Task brief ::
Reproduce the complete listing without any deviation.
.....
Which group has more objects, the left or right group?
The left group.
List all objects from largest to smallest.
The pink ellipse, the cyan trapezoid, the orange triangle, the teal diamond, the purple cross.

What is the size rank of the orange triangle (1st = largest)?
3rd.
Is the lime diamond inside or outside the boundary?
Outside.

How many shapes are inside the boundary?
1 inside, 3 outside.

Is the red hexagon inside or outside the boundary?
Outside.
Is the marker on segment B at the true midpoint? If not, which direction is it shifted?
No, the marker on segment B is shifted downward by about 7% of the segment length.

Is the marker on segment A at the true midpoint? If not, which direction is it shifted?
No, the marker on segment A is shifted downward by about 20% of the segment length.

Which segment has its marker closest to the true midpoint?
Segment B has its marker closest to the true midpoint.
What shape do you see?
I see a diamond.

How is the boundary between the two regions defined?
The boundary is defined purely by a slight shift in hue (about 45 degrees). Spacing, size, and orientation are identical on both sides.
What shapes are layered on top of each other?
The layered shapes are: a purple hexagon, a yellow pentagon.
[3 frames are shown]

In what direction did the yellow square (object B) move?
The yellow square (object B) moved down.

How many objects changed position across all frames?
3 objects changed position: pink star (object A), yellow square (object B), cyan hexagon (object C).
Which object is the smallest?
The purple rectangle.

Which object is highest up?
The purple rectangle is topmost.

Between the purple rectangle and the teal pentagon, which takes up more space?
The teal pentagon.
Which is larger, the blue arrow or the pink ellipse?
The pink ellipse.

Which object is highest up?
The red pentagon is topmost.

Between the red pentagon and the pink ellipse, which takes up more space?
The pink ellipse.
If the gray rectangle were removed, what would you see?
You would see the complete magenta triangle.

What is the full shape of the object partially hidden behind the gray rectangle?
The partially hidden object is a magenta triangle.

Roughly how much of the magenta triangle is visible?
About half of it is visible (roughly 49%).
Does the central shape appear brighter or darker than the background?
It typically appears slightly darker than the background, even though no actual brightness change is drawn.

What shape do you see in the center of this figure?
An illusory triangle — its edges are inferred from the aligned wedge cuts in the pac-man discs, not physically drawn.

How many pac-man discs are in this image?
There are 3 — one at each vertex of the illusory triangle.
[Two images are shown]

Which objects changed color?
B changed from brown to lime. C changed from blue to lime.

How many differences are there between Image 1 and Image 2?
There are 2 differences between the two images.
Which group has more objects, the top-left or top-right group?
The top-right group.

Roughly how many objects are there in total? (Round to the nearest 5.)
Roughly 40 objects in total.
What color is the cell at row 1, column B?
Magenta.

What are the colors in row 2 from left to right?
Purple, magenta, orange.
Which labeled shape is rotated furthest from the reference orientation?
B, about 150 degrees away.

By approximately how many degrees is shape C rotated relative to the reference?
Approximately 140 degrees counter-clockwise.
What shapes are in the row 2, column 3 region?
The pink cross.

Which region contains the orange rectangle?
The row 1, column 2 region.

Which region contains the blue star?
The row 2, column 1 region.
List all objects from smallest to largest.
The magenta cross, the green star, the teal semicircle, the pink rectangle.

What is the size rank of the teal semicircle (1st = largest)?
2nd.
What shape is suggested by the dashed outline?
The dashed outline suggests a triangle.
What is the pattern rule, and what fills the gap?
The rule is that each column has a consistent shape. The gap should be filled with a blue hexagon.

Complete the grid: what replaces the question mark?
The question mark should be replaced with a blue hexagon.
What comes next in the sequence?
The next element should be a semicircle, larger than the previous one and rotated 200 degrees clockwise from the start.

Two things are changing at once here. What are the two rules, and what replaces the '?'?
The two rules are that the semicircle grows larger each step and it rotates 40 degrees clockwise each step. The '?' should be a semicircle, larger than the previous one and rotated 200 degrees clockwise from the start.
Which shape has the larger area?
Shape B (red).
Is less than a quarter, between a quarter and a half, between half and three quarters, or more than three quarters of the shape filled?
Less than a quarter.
.....
Answer ::
Which group has more objects, the left or right group?
The left group.
List all objects from largest to smallest.
The pink ellipse, the cyan trapezoid, the orange triangle, the teal diamond, the purple cross.

What is the size rank of the orange triangle (1st = largest)?
3rd.
Is the lime diamond inside or outside the boundary?
Outside.

How many shapes are inside the boundary?
1 inside, 3 outside.

Is the red hexagon inside or outside the boundary?
Outside.
Is the marker on segment B at the true midpoint? If not, which direction is it shifted?
No, the marker on segment B is shifted downward by about 7% of the segment length.

Is the marker on segment A at the true midpoint? If not, which direction is it shifted?
No, the marker on segment A is shifted downward by about 20% of the segment length.

Which segment has its marker closest to the true midpoint?
Segment B has its marker closest to the true midpoint.
What shape do you see?
I see a diamond.

How is the boundary between the two regions defined?
The boundary is defined purely by a slight shift in hue (about 45 degrees). Spacing, size, and orientation are identical on both sides.
What shapes are layered on top of each other?
The layered shapes are: a purple hexagon, a yellow pentagon.
[3 frames are shown]

In what direction did the yellow square (object B) move?
The yellow square (object B) moved down.

How many objects changed position across all frames?
3 objects changed position: pink star (object A), yellow square (object B), cyan hexagon (object C).
Which object is the smallest?
The purple rectangle.

Which object is highest up?
The purple rectangle is topmost.

Between the purple rectangle and the teal pentagon, which takes up more space?
The teal pentagon.
Which is larger, the blue arrow or the pink ellipse?
The pink ellipse.

Which object is highest up?
The red pentagon is topmost.

Between the red pentagon and the pink ellipse, which takes up more space?
The pink ellipse.
If the gray rectangle were removed, what would you see?
You would see the complete magenta triangle.

What is the full shape of the object partially hidden behind the gray rectangle?
The partially hidden object is a magenta triangle.

Roughly how much of the magenta triangle is visible?
About half of it is visible (roughly 49%).
Does the central shape appear brighter or darker than the background?
It typically appears slightly darker than the background, even though no actual brightness change is drawn.

What shape do you see in the center of this figure?
An illusory triangle — its edges are inferred from the aligned wedge cuts in the pac-man discs, not physically drawn.

How many pac-man discs are in this image?
There are 3 — one at each vertex of the illusory triangle.
[Two images are shown]

Which objects changed color?
B changed from brown to lime. C changed from blue to lime.

How many differences are there between Image 1 and Image 2?
There are 2 differences between the two images.
Which group has more objects, the top-left or top-right group?
The top-right group.

Roughly how many objects are there in total? (Round to the nearest 5.)
Roughly 40 objects in total.
What color is the cell at row 1, column B?
Magenta.

What are the colors in row 2 from left to right?
Purple, magenta, orange.
Which labeled shape is rotated furthest from the reference orientation?
B, about 150 degrees away.

By approximately how many degrees is shape C rotated relative to the reference?
Approximately 140 degrees counter-clockwise.
What shapes are in the row 2, column 3 region?
The pink cross.

Which region contains the orange rectangle?
The row 1, column 2 region.

Which region contains the blue star?
The row 2, column 1 region.
List all objects from smallest to largest.
The magenta cross, the green star, the teal semicircle, the pink rectangle.

What is the size rank of the teal semicircle (1st = largest)?
2nd.
What shape is suggested by the dashed outline?
The dashed outline suggests a triangle.
What is the pattern rule, and what fills the gap?
The rule is that each column has a consistent shape. The gap should be filled with a blue hexagon.

Complete the grid: what replaces the question mark?
The question mark should be replaced with a blue hexagon.
What comes next in the sequence?
The next element should be a semicircle, larger than the previous one and rotated 200 degrees clockwise from the start.

Two things are changing at once here. What are the two rules, and what replaces the '?'?
The two rules are that the semicircle grows larger each step and it rotates 40 degrees clockwise each step. The '?' should be a semicircle, larger than the previous one and rotated 200 degrees clockwise from the start.
Which shape has the larger area?
Shape B (red).
Is less than a quarter, between a quarter and a half, between half and three quarters, or more than three quarters of the shape filled?
Less than a quarter.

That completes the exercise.